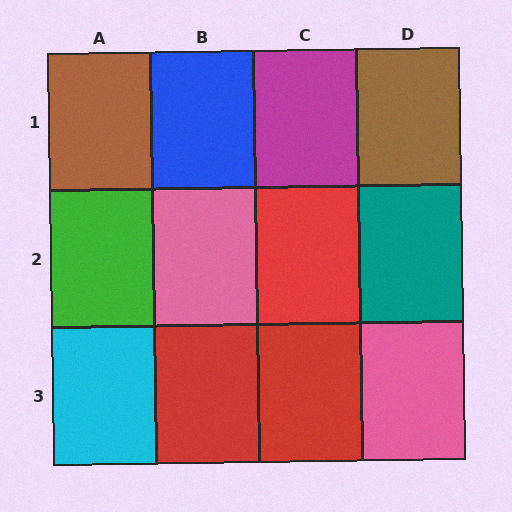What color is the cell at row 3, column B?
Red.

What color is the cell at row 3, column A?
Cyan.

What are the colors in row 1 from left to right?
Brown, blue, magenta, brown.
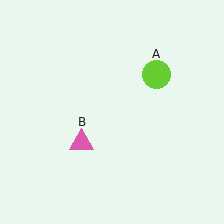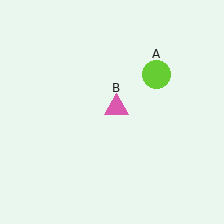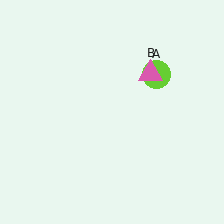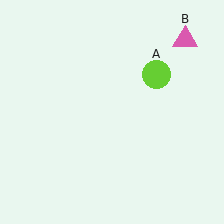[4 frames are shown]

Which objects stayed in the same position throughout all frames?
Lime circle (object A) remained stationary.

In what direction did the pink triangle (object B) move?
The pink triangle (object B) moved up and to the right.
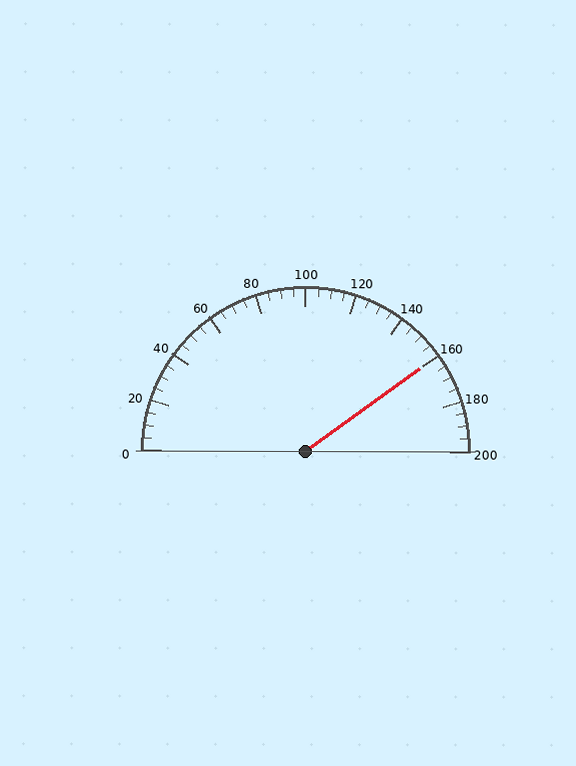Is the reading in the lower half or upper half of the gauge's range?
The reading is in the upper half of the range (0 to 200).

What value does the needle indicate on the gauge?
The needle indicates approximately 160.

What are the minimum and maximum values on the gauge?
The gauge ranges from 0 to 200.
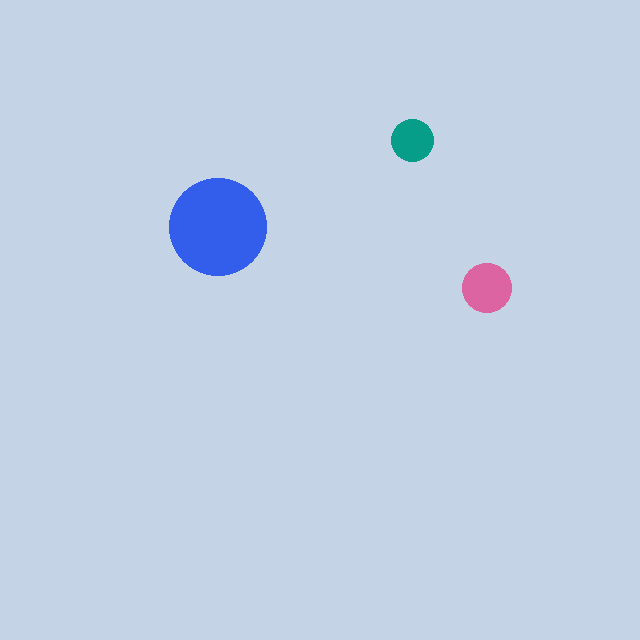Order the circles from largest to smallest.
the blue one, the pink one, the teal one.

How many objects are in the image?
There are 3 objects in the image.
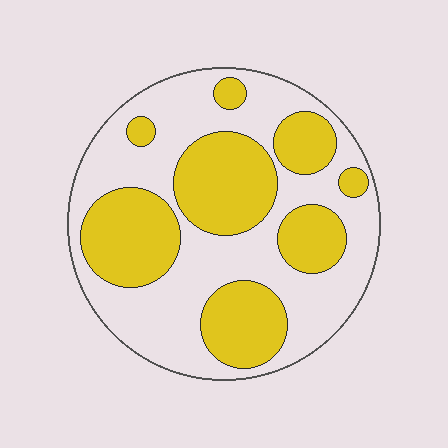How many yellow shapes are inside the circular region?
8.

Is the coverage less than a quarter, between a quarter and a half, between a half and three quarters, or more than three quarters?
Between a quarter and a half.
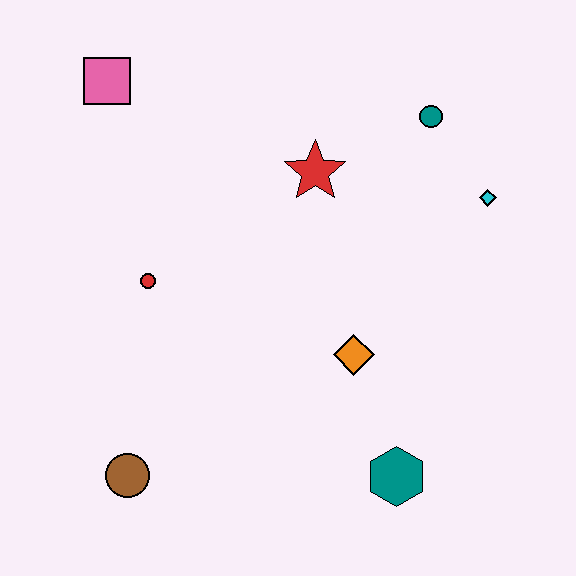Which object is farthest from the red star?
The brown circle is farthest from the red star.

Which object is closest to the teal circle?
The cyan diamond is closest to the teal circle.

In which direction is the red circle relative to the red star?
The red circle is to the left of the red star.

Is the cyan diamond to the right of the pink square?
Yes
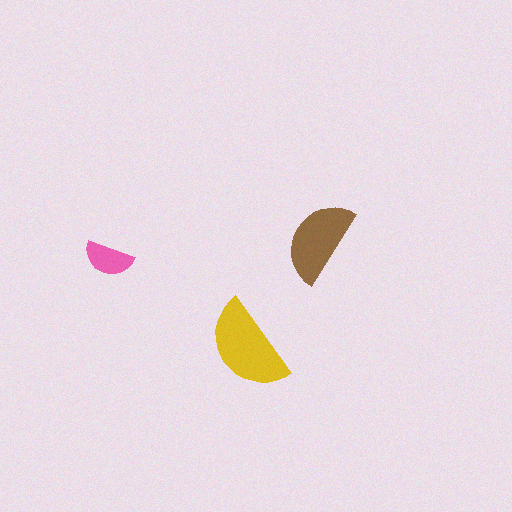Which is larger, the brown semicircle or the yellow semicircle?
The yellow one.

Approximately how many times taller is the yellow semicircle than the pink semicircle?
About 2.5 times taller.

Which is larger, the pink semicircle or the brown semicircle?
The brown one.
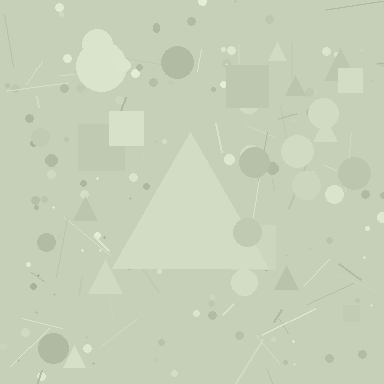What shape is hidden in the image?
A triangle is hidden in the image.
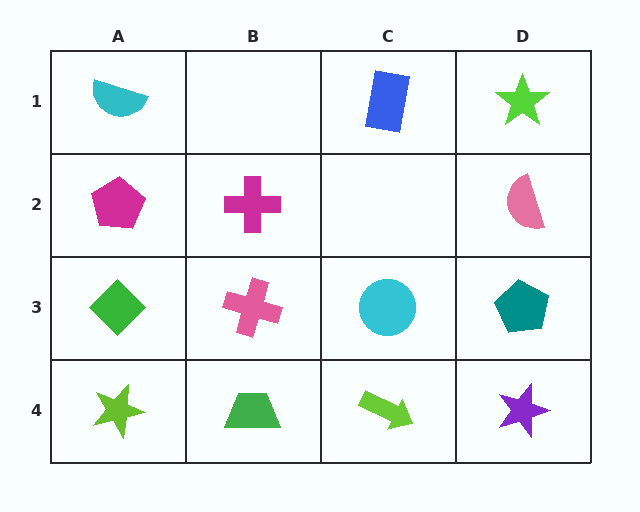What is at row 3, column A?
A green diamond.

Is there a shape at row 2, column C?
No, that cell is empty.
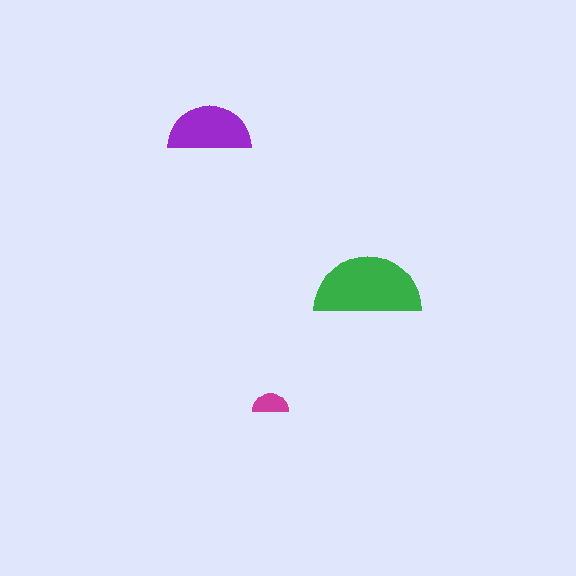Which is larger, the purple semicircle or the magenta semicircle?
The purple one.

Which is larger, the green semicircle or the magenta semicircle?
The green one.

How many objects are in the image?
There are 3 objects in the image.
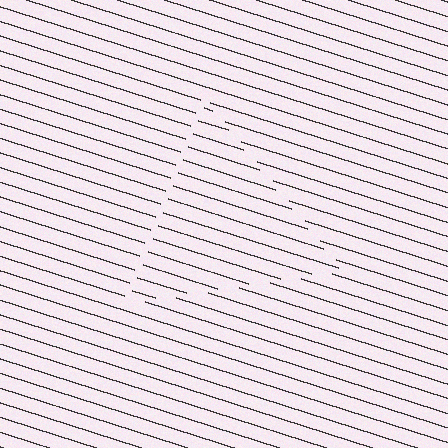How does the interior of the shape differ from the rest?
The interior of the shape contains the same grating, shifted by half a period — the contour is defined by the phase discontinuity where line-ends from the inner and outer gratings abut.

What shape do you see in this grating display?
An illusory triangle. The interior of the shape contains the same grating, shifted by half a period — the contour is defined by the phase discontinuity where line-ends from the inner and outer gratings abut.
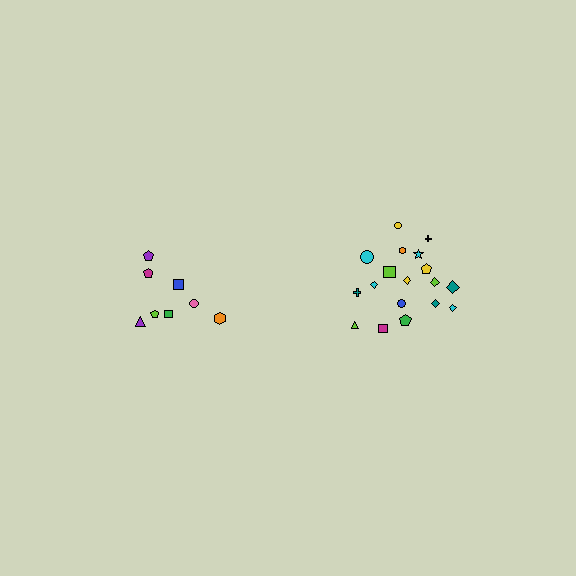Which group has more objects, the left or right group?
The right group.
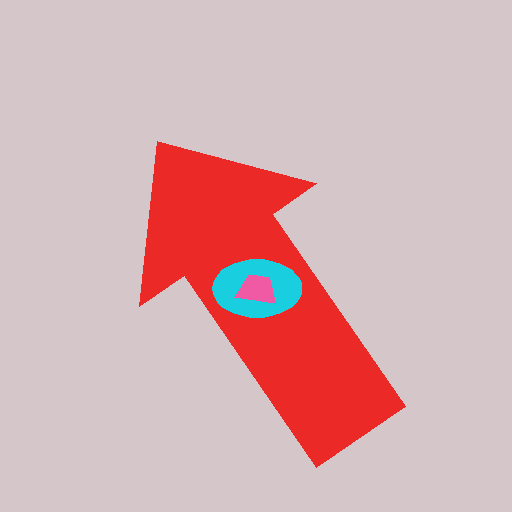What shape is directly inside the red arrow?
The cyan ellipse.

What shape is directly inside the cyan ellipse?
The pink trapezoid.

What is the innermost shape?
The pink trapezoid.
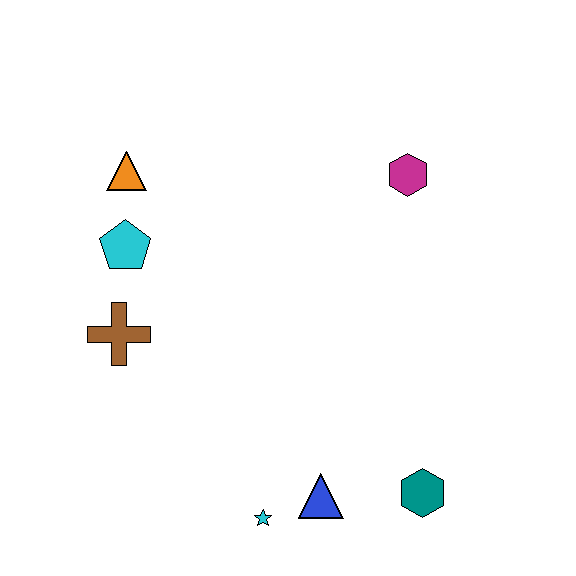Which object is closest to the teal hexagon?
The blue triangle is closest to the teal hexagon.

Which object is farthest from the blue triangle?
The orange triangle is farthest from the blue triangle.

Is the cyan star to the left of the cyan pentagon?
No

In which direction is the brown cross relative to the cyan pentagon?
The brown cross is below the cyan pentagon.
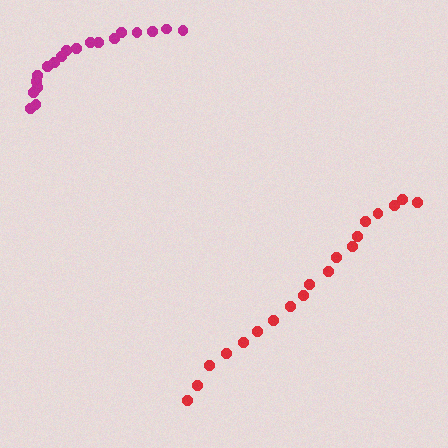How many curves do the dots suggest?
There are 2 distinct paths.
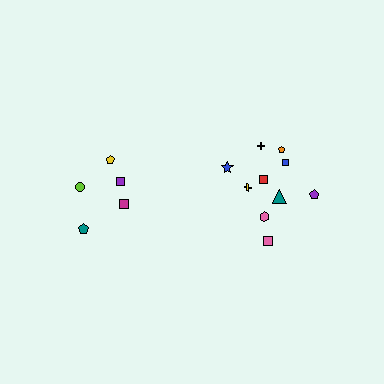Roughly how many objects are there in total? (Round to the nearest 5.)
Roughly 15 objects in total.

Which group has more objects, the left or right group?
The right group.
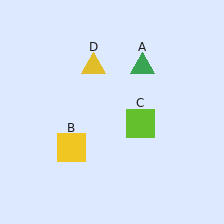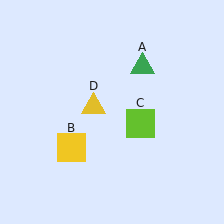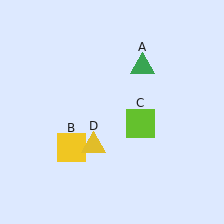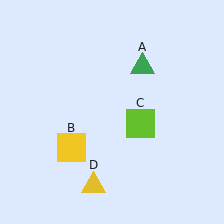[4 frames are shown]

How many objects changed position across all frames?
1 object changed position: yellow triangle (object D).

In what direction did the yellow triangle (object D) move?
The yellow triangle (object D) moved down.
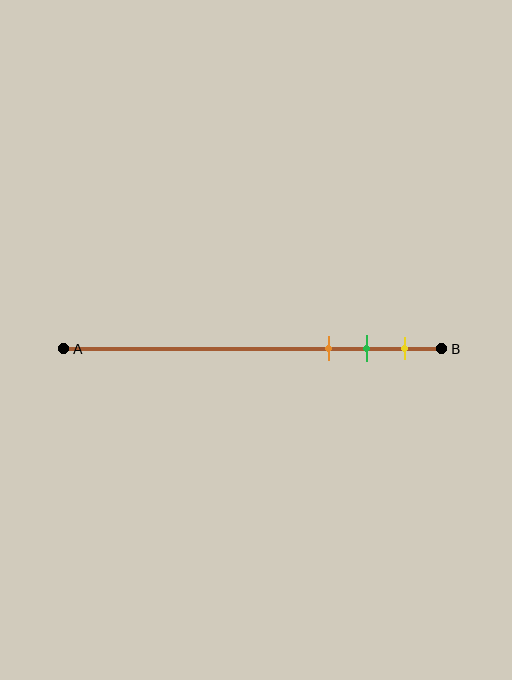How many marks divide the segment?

§ §

What this task involves |
Every record above should come back exactly, but without its pictures.

Reply |
What color is the cell at row 3, column B?
Red.

What color is the cell at row 3, column A?
Cyan.

What are the colors in row 1 from left to right?
Brown, blue, magenta, brown.
[4 frames are shown]

Which objects stayed in the same position throughout all frames?
Lime circle (object A) remained stationary.

In what direction did the pink triangle (object B) move?
The pink triangle (object B) moved up and to the right.
Is the reading in the lower half or upper half of the gauge's range?
The reading is in the upper half of the range (0 to 200).

What value does the needle indicate on the gauge?
The needle indicates approximately 160.

What are the minimum and maximum values on the gauge?
The gauge ranges from 0 to 200.
Order the circles from largest to smallest.
the blue one, the pink one, the teal one.

How many objects are in the image?
There are 3 objects in the image.
How many yellow shapes are inside the circular region?
8.

Is the coverage less than a quarter, between a quarter and a half, between a half and three quarters, or more than three quarters?
Between a quarter and a half.
Which object is farthest from the red star?
The brown circle is farthest from the red star.

Which object is closest to the teal circle?
The cyan diamond is closest to the teal circle.

In which direction is the red circle relative to the red star?
The red circle is to the left of the red star.

Is the cyan diamond to the right of the pink square?
Yes
Which is larger, the brown semicircle or the yellow semicircle?
The yellow one.

Approximately how many times taller is the yellow semicircle than the pink semicircle?
About 2.5 times taller.

Which is larger, the pink semicircle or the brown semicircle?
The brown one.
What shape is hidden in the image?
A triangle is hidden in the image.
What is at row 3, column A?
A green diamond.

Is there a shape at row 2, column C?
No, that cell is empty.
Which is larger, the purple semicircle or the magenta semicircle?
The purple one.

Which is larger, the green semicircle or the magenta semicircle?
The green one.

How many objects are in the image?
There are 3 objects in the image.
How does the interior of the shape differ from the rest?
The interior of the shape contains the same grating, shifted by half a period — the contour is defined by the phase discontinuity where line-ends from the inner and outer gratings abut.

What shape do you see in this grating display?
An illusory triangle. The interior of the shape contains the same grating, shifted by half a period — the contour is defined by the phase discontinuity where line-ends from the inner and outer gratings abut.
Which group has more objects, the left or right group?
The right group.
What shape is directly inside the red arrow?
The cyan ellipse.

What shape is directly inside the cyan ellipse?
The pink trapezoid.

What is the innermost shape?
The pink trapezoid.
Which object is closest to the teal hexagon?
The blue triangle is closest to the teal hexagon.

Which object is farthest from the blue triangle?
The orange triangle is farthest from the blue triangle.

Is the cyan star to the left of the cyan pentagon?
No

In which direction is the brown cross relative to the cyan pentagon?
The brown cross is below the cyan pentagon.
How many curves do the dots suggest?
There are 2 distinct paths.
Roughly how many objects are there in total? (Round to the nearest 5.)
Roughly 15 objects in total.

Which group has more objects, the left or right group?
The right group.
[4 frames are shown]

How many objects changed position across all frames?
1 object changed position: yellow triangle (object D).

In what direction did the yellow triangle (object D) move?
The yellow triangle (object D) moved down.
How many marks divide the segment?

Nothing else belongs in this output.